What this task involves — Give back the full listing, character for character, with no pictures.

Data rows —

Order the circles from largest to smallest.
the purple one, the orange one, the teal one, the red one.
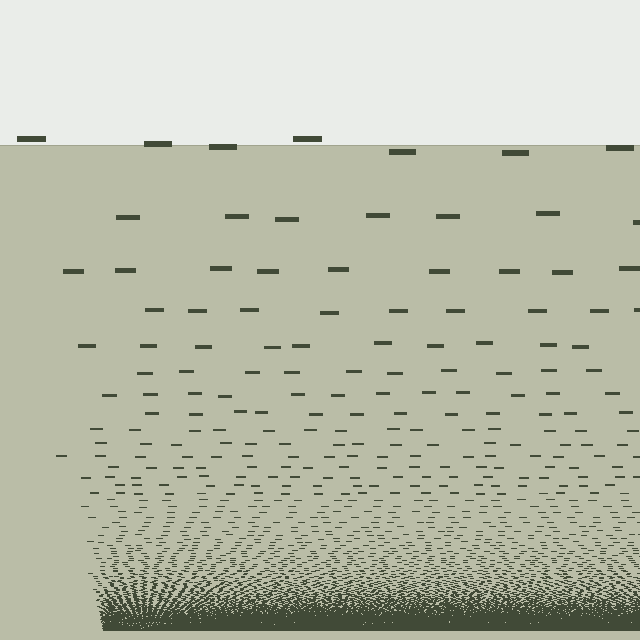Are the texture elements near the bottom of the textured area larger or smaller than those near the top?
Smaller. The gradient is inverted — elements near the bottom are smaller and denser.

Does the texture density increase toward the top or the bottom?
Density increases toward the bottom.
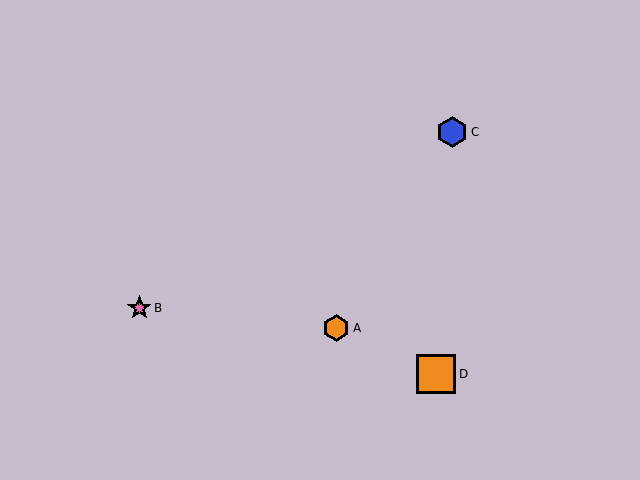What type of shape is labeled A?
Shape A is an orange hexagon.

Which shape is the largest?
The orange square (labeled D) is the largest.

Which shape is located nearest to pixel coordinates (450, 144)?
The blue hexagon (labeled C) at (452, 132) is nearest to that location.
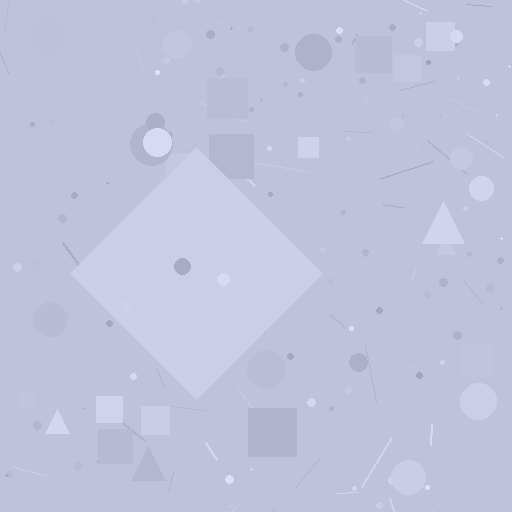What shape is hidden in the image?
A diamond is hidden in the image.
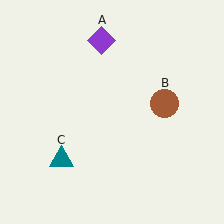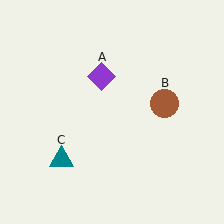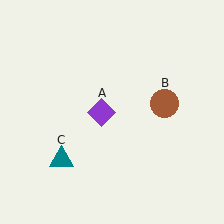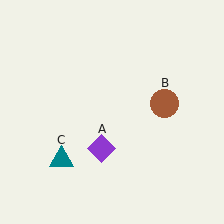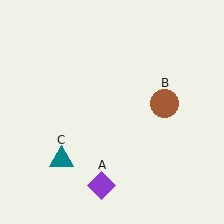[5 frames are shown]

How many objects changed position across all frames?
1 object changed position: purple diamond (object A).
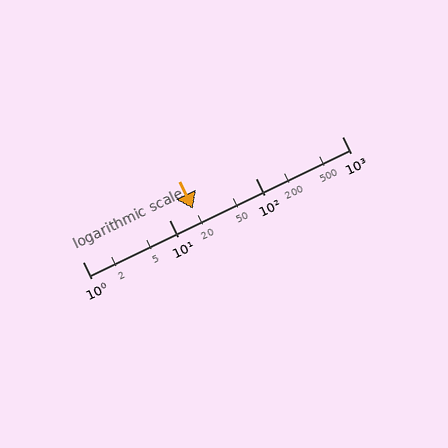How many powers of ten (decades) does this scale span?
The scale spans 3 decades, from 1 to 1000.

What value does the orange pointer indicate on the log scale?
The pointer indicates approximately 19.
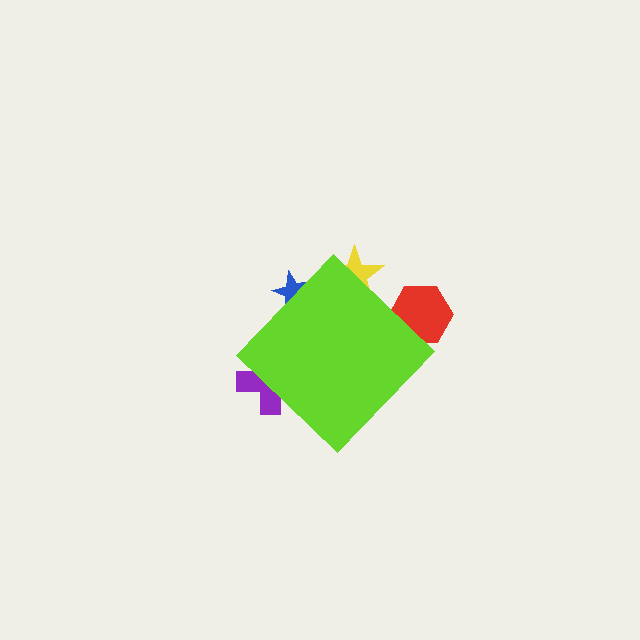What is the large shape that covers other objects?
A lime diamond.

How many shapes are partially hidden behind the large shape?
4 shapes are partially hidden.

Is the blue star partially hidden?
Yes, the blue star is partially hidden behind the lime diamond.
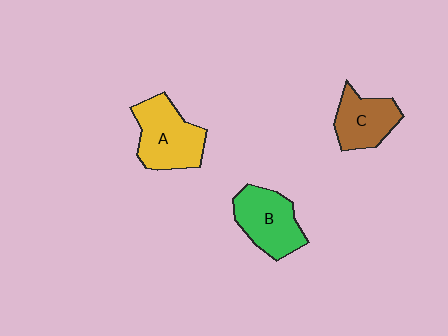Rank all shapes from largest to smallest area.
From largest to smallest: A (yellow), B (green), C (brown).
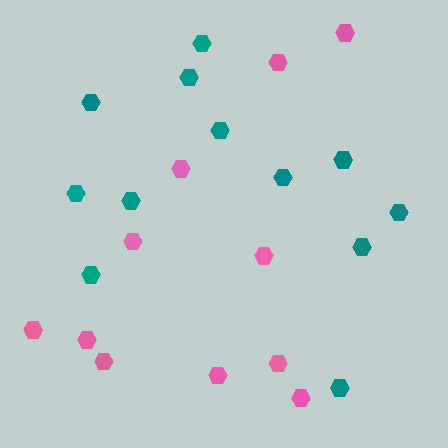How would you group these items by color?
There are 2 groups: one group of teal hexagons (12) and one group of pink hexagons (11).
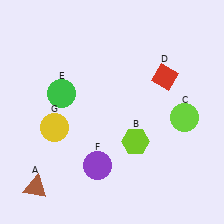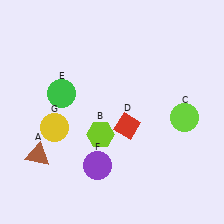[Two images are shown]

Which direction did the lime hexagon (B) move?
The lime hexagon (B) moved left.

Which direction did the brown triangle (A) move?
The brown triangle (A) moved up.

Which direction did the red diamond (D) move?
The red diamond (D) moved down and to the left.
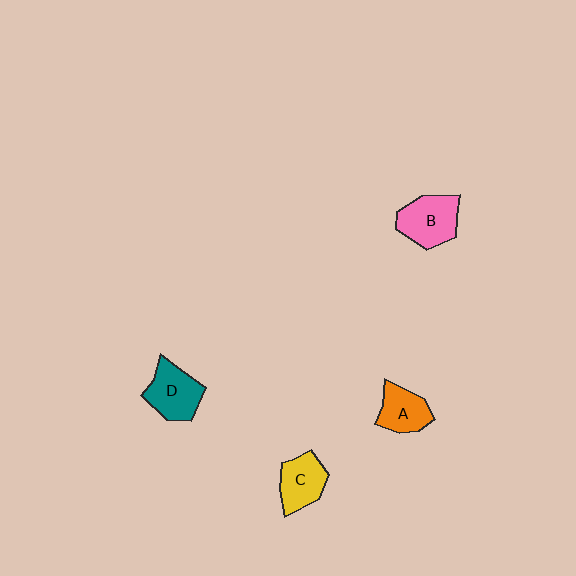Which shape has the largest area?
Shape B (pink).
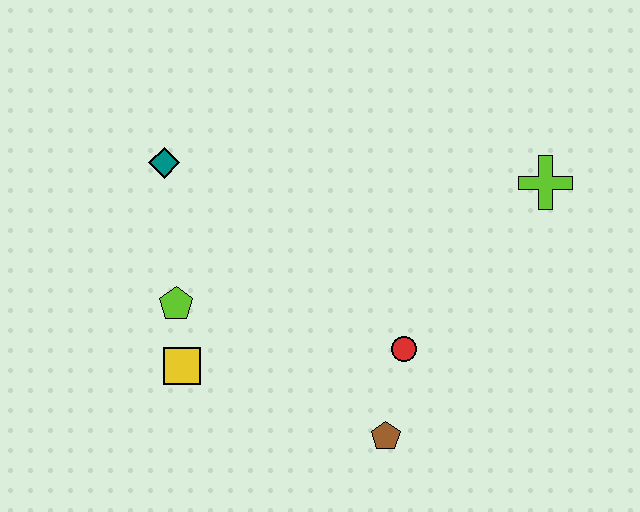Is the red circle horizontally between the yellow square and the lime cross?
Yes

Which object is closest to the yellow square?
The lime pentagon is closest to the yellow square.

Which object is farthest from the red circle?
The teal diamond is farthest from the red circle.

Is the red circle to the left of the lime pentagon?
No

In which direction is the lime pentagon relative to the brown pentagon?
The lime pentagon is to the left of the brown pentagon.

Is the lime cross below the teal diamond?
Yes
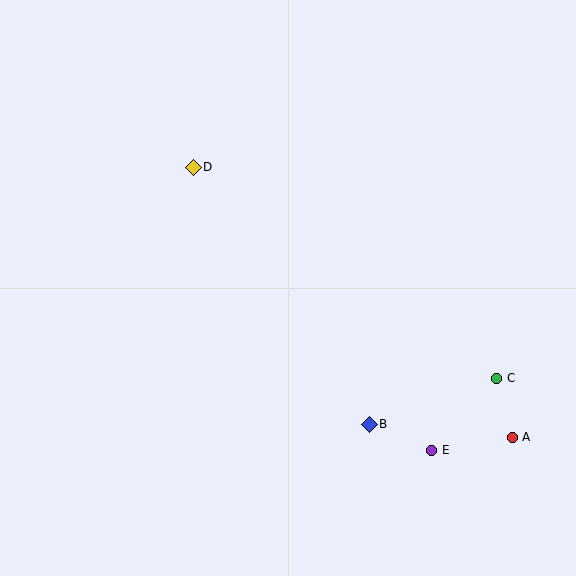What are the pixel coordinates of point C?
Point C is at (497, 378).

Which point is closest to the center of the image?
Point D at (193, 167) is closest to the center.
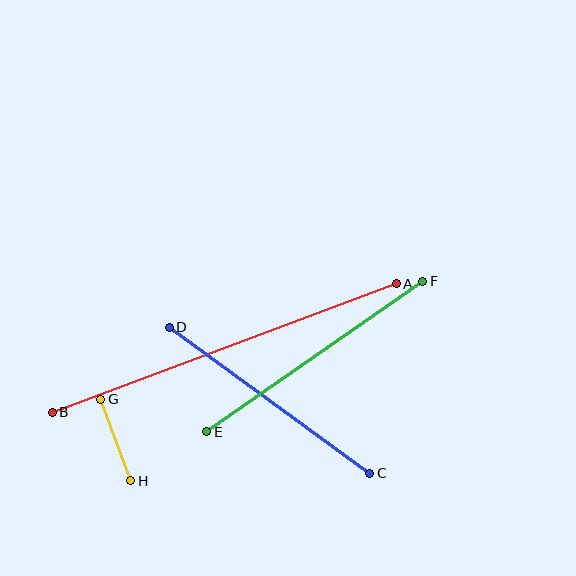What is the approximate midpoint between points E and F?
The midpoint is at approximately (315, 357) pixels.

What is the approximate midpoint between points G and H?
The midpoint is at approximately (116, 440) pixels.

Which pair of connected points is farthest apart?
Points A and B are farthest apart.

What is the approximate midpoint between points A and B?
The midpoint is at approximately (224, 348) pixels.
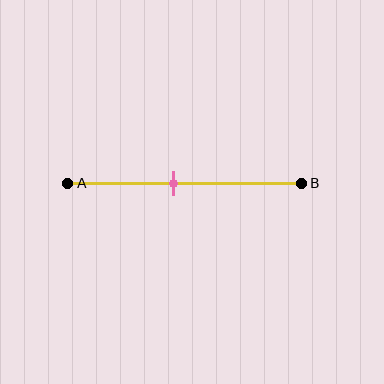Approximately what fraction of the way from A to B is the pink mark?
The pink mark is approximately 45% of the way from A to B.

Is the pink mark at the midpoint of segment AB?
No, the mark is at about 45% from A, not at the 50% midpoint.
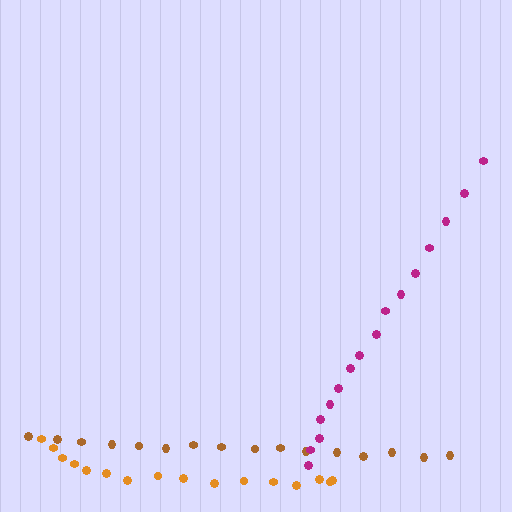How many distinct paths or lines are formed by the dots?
There are 3 distinct paths.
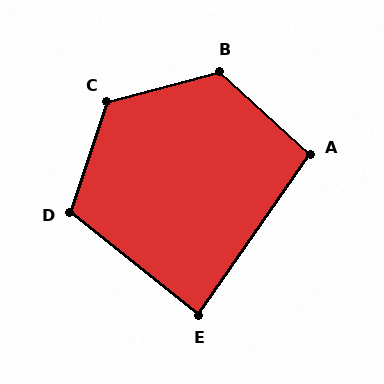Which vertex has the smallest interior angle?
E, at approximately 86 degrees.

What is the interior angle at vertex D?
Approximately 110 degrees (obtuse).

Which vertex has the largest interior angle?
C, at approximately 124 degrees.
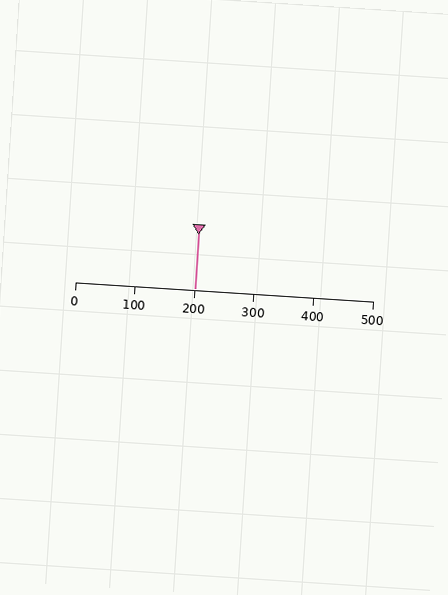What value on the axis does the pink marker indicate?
The marker indicates approximately 200.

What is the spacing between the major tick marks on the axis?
The major ticks are spaced 100 apart.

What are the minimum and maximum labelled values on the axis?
The axis runs from 0 to 500.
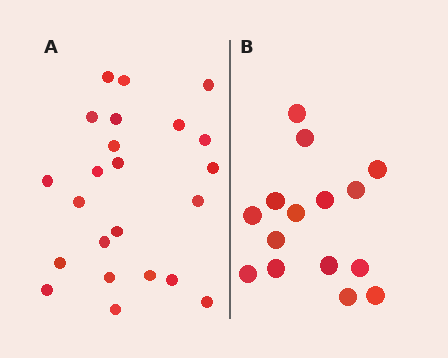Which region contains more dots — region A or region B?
Region A (the left region) has more dots.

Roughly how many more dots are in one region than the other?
Region A has roughly 8 or so more dots than region B.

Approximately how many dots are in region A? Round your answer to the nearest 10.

Finished task —
Order the circles from largest to smallest.
the purple one, the orange one, the teal one, the red one.
Are the texture elements near the bottom of the textured area larger or smaller than those near the top?
Smaller. The gradient is inverted — elements near the bottom are smaller and denser.

Does the texture density increase toward the top or the bottom?
Density increases toward the bottom.
What type of shape is labeled A?
Shape A is an orange hexagon.

Which shape is the largest?
The orange square (labeled D) is the largest.

Which shape is located nearest to pixel coordinates (450, 144)?
The blue hexagon (labeled C) at (452, 132) is nearest to that location.
What shape is hidden in the image?
A diamond is hidden in the image.
[5 frames are shown]

How many objects changed position across all frames?
1 object changed position: purple diamond (object A).
How many powers of ten (decades) does this scale span?
The scale spans 3 decades, from 1 to 1000.

What value does the orange pointer indicate on the log scale?
The pointer indicates approximately 19.
What is the large shape that covers other objects?
A lime diamond.

How many shapes are partially hidden behind the large shape?
4 shapes are partially hidden.

Is the blue star partially hidden?
Yes, the blue star is partially hidden behind the lime diamond.
Rank all shapes from largest to smallest area.
From largest to smallest: A (yellow), B (green), C (brown).
How would you group these items by color?
There are 2 groups: one group of teal hexagons (12) and one group of pink hexagons (11).
[Two images are shown]

Which direction did the lime hexagon (B) move?
The lime hexagon (B) moved left.

Which direction did the brown triangle (A) move?
The brown triangle (A) moved up.

Which direction did the red diamond (D) move?
The red diamond (D) moved down and to the left.
Which shape has the largest area?
Shape B (pink).
Is the red circle horizontally between the yellow square and the lime cross?
Yes

Which object is closest to the yellow square?
The lime pentagon is closest to the yellow square.

Which object is farthest from the red circle?
The teal diamond is farthest from the red circle.

Is the red circle to the left of the lime pentagon?
No

In which direction is the lime pentagon relative to the brown pentagon?
The lime pentagon is to the left of the brown pentagon.

Is the lime cross below the teal diamond?
Yes
What are the pixel coordinates of point C?
Point C is at (497, 378).

Which point is closest to the center of the image?
Point D at (193, 167) is closest to the center.
What is the approximate midpoint between points E and F?
The midpoint is at approximately (315, 357) pixels.

What is the approximate midpoint between points G and H?
The midpoint is at approximately (116, 440) pixels.

Which pair of connected points is farthest apart?
Points A and B are farthest apart.

What is the approximate midpoint between points A and B?
The midpoint is at approximately (224, 348) pixels.
Approximately what fraction of the way from A to B is the pink mark?
The pink mark is approximately 45% of the way from A to B.

Is the pink mark at the midpoint of segment AB?
No, the mark is at about 45% from A, not at the 50% midpoint.
How many distinct paths or lines are formed by the dots?
There are 3 distinct paths.
Which vertex has the smallest interior angle?
E, at approximately 86 degrees.

What is the interior angle at vertex D?
Approximately 110 degrees (obtuse).

Which vertex has the largest interior angle?
C, at approximately 124 degrees.
What value on the axis does the pink marker indicate?
The marker indicates approximately 200.

What is the spacing between the major tick marks on the axis?
The major ticks are spaced 100 apart.

What are the minimum and maximum labelled values on the axis?
The axis runs from 0 to 500.
Which region contains more dots — region A or region B?
Region A (the left region) has more dots.

Roughly how many more dots are in one region than the other?
Region A has roughly 8 or so more dots than region B.

Approximately how many dots are in region A? Round your answer to the nearest 10.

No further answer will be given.